EXERCISE
Your task is to transcribe all of the records exactly and leave out the pictures.
━━━━━━━━━━
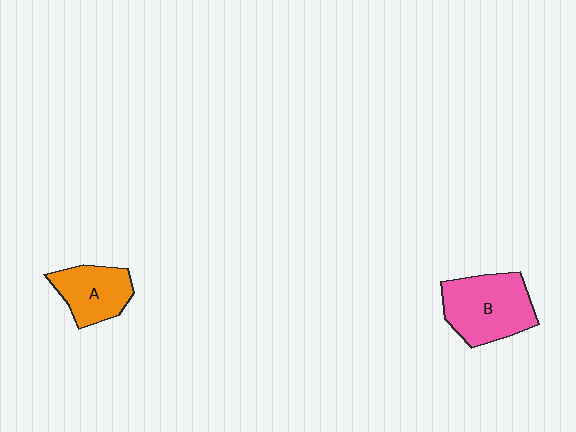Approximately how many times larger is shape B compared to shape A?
Approximately 1.4 times.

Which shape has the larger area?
Shape B (pink).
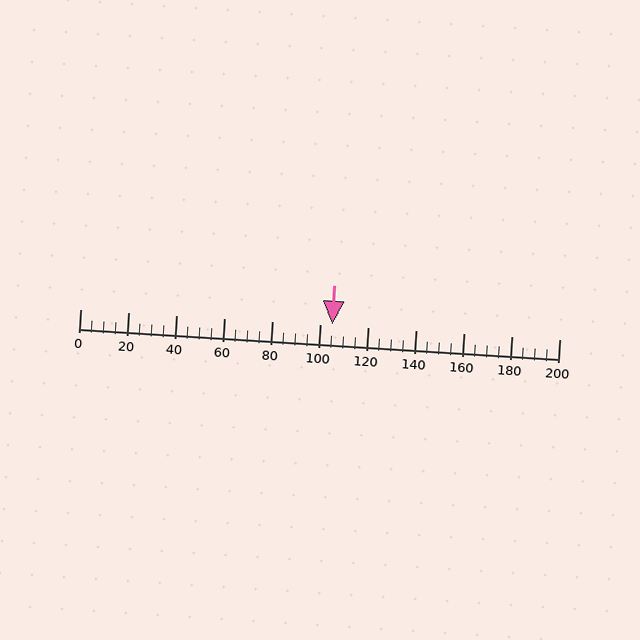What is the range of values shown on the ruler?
The ruler shows values from 0 to 200.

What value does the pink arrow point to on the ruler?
The pink arrow points to approximately 105.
━━━━━━━━━━
RESULT OF THIS TASK
Approximately how many times larger is shape B compared to shape A?
Approximately 1.4 times.

Which shape has the larger area?
Shape B (pink).
What is the range of values shown on the ruler?
The ruler shows values from 0 to 200.

What value does the pink arrow point to on the ruler?
The pink arrow points to approximately 105.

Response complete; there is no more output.